• _STATED GOAL_
Copy exactly, and only, the lines from the line containing "Describe what you see in this image." through the last line of the records below, both included, and leave out any pictures.

• _DATA SUPPLIED_
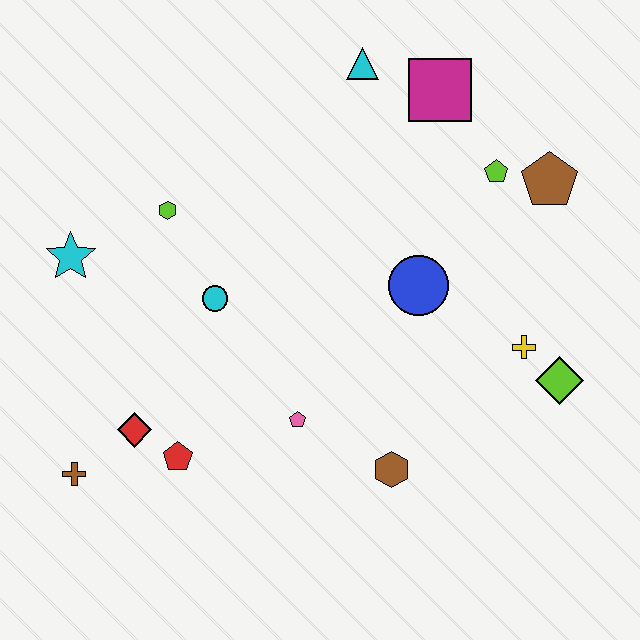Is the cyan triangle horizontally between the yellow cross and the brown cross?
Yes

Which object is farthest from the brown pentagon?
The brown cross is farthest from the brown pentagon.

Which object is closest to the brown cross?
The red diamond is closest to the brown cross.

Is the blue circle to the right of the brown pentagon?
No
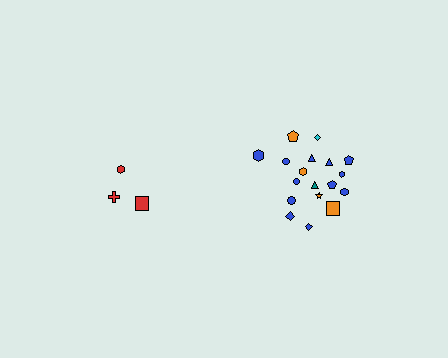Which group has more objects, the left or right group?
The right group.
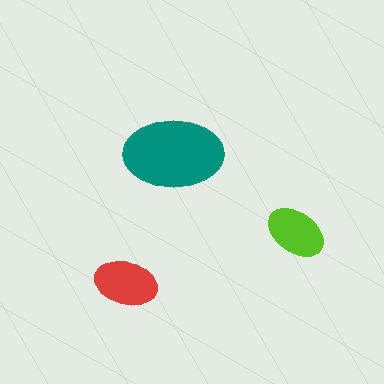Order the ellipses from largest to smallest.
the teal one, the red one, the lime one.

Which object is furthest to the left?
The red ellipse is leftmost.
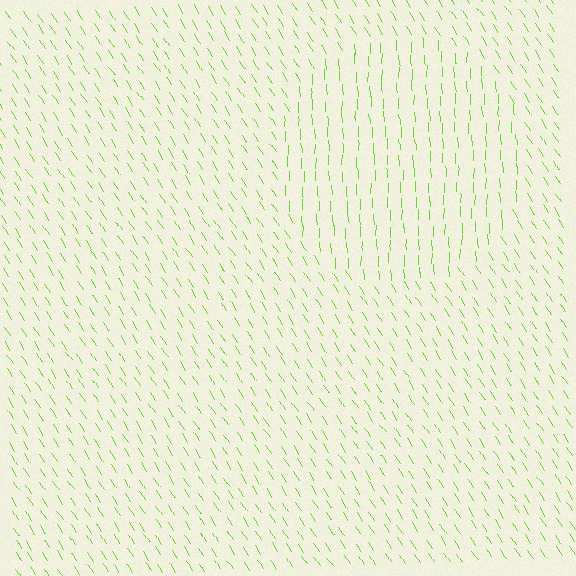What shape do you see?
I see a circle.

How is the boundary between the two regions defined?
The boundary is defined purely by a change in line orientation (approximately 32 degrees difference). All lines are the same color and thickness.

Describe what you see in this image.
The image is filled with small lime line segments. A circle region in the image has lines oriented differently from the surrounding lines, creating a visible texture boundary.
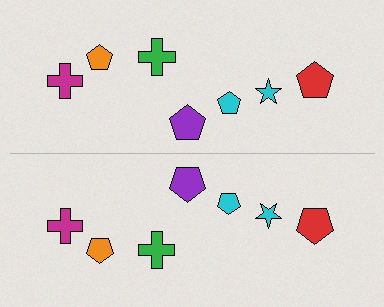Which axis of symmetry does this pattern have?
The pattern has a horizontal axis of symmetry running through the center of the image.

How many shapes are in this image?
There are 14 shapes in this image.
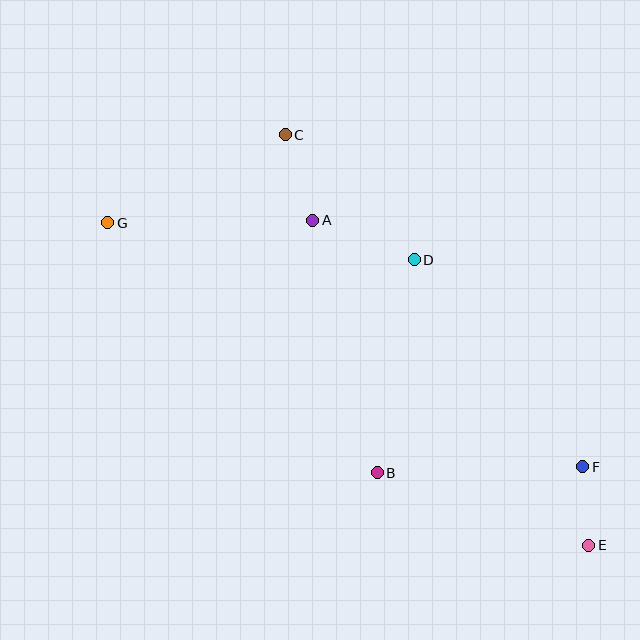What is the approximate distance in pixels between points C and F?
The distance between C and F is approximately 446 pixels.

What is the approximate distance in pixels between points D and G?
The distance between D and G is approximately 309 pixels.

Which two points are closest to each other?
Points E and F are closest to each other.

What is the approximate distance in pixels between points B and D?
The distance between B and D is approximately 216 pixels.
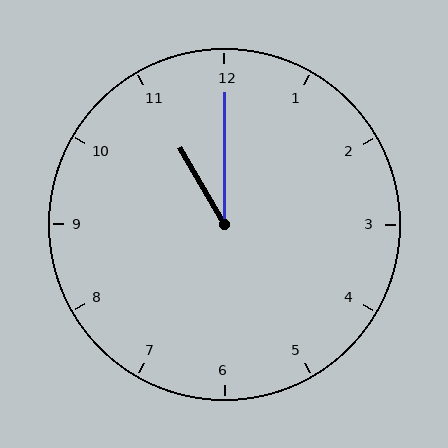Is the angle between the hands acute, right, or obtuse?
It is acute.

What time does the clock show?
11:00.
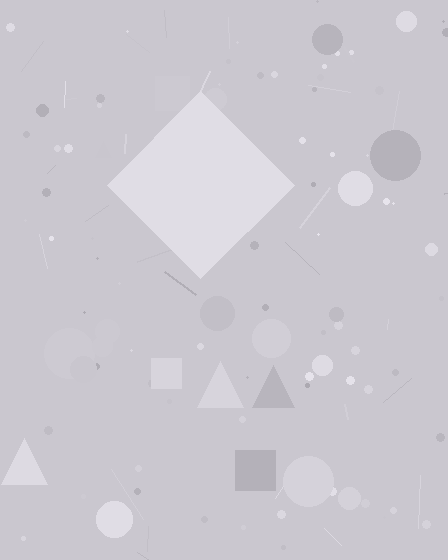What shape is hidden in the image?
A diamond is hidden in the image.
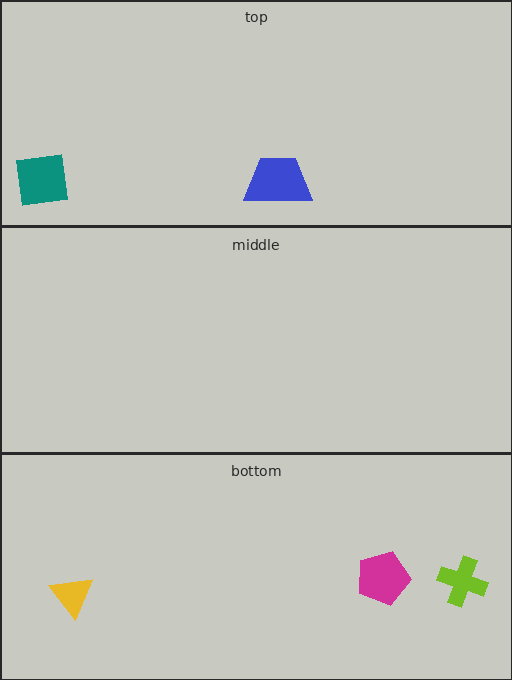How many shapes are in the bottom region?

• _RESPONSE TO THE TASK_
Describe what you see in this image.
The image is filled with small lime line segments. A circle region in the image has lines oriented differently from the surrounding lines, creating a visible texture boundary.
Which axis of symmetry does this pattern have?
The pattern has a horizontal axis of symmetry running through the center of the image.

How many shapes are in this image?
There are 14 shapes in this image.
What is the approximate distance in pixels between points C and F?
The distance between C and F is approximately 446 pixels.

What is the approximate distance in pixels between points D and G?
The distance between D and G is approximately 309 pixels.

Which two points are closest to each other?
Points E and F are closest to each other.

What is the approximate distance in pixels between points B and D?
The distance between B and D is approximately 216 pixels.
Is the angle between the hands acute, right, or obtuse?
It is acute.

What time does the clock show?
11:00.
What shape is hidden in the image?
A diamond is hidden in the image.
How many shapes are in the bottom region?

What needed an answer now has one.